● **What is expected**:
Your answer should consist solely of the lines from the one with "Which object is in front of the cyan diamond?" through the one with "[5 frames are shown]", copied exactly, endpoints included.

● **Source data**:
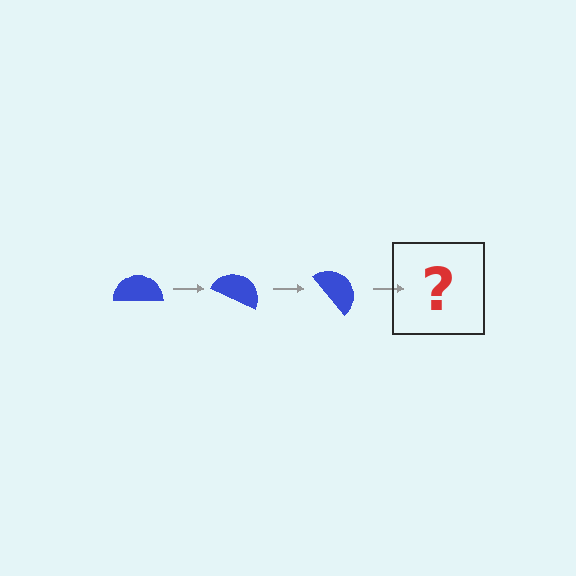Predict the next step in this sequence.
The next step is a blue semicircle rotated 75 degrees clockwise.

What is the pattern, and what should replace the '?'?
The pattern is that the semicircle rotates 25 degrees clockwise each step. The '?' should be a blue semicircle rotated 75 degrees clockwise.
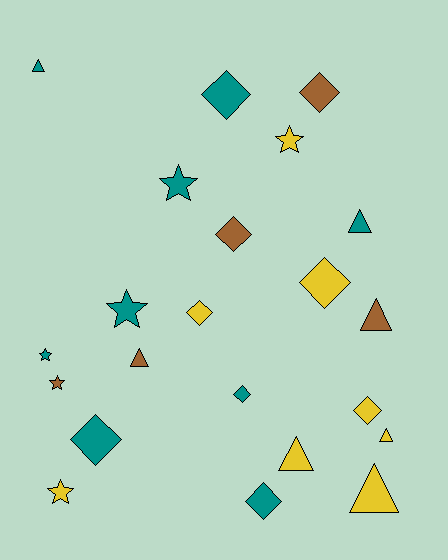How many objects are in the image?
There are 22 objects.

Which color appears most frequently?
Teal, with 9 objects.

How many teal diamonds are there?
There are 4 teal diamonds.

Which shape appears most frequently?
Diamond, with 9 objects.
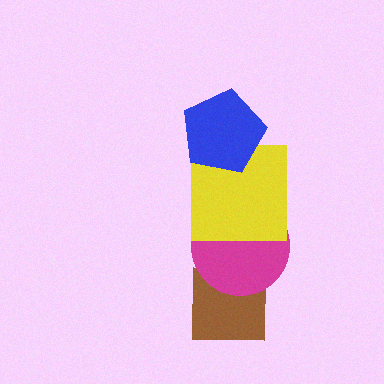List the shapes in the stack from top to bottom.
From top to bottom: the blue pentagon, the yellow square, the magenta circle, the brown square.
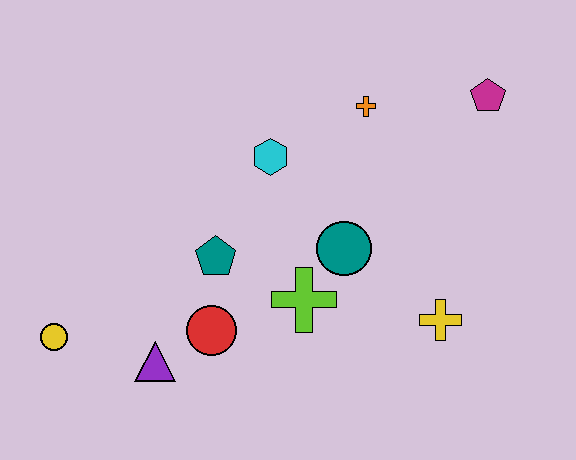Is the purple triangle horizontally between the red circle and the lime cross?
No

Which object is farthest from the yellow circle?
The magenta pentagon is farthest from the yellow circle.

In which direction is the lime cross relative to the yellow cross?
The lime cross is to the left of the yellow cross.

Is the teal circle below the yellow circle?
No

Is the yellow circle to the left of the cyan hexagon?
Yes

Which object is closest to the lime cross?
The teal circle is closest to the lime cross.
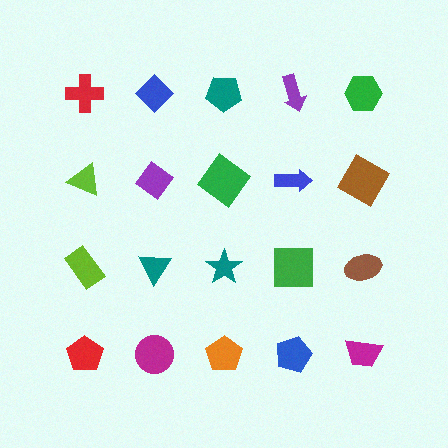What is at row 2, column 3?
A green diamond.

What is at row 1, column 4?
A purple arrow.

==

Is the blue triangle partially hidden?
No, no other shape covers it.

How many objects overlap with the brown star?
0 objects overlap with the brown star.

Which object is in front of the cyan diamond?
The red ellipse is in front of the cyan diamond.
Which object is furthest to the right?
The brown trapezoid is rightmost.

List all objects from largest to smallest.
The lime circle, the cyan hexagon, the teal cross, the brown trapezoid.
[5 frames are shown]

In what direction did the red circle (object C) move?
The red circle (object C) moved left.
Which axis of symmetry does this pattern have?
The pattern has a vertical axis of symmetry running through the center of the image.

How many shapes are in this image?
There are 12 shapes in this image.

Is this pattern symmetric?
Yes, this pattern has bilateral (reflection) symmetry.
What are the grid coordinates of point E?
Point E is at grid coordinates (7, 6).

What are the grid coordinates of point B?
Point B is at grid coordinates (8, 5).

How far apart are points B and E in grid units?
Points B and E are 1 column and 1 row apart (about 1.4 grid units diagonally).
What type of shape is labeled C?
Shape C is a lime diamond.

...

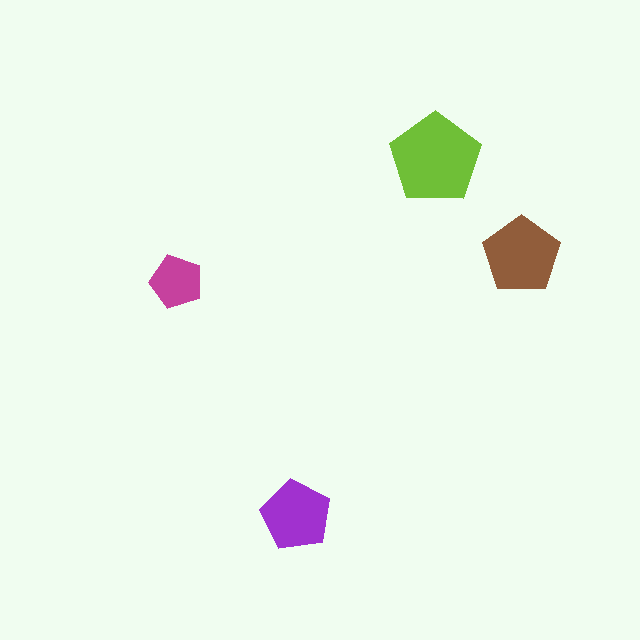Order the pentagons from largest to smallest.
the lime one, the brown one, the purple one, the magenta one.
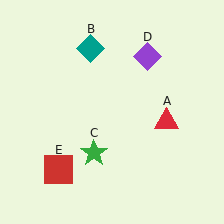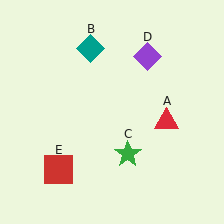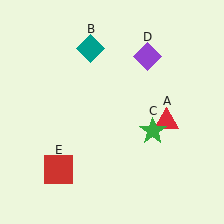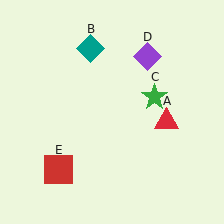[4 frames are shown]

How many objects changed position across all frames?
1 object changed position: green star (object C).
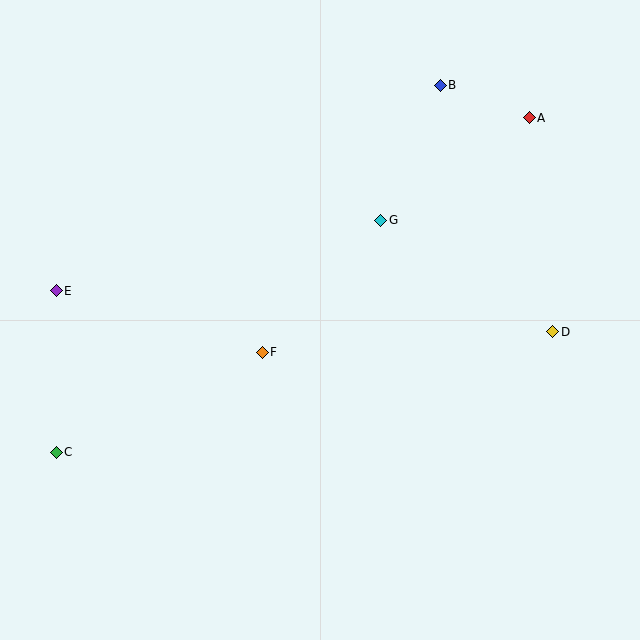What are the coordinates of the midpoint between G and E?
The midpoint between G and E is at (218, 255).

● **Task result**:
Which object is in front of the cyan diamond?
The red ellipse is in front of the cyan diamond.
Which object is furthest to the right?
The brown trapezoid is rightmost.

List all objects from largest to smallest.
The lime circle, the cyan hexagon, the teal cross, the brown trapezoid.
[5 frames are shown]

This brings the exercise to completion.